**Entries on basic geometric figures**
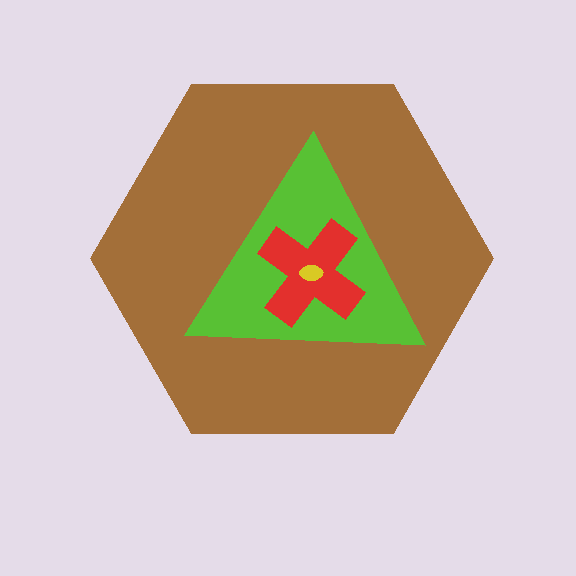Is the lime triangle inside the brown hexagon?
Yes.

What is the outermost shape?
The brown hexagon.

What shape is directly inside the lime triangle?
The red cross.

**What the exercise asks**
Your output consists solely of the lines from the one with "What shape is" through the last line, copied exactly.

**Finished exercise**
What shape is directly inside the lime triangle?
The red cross.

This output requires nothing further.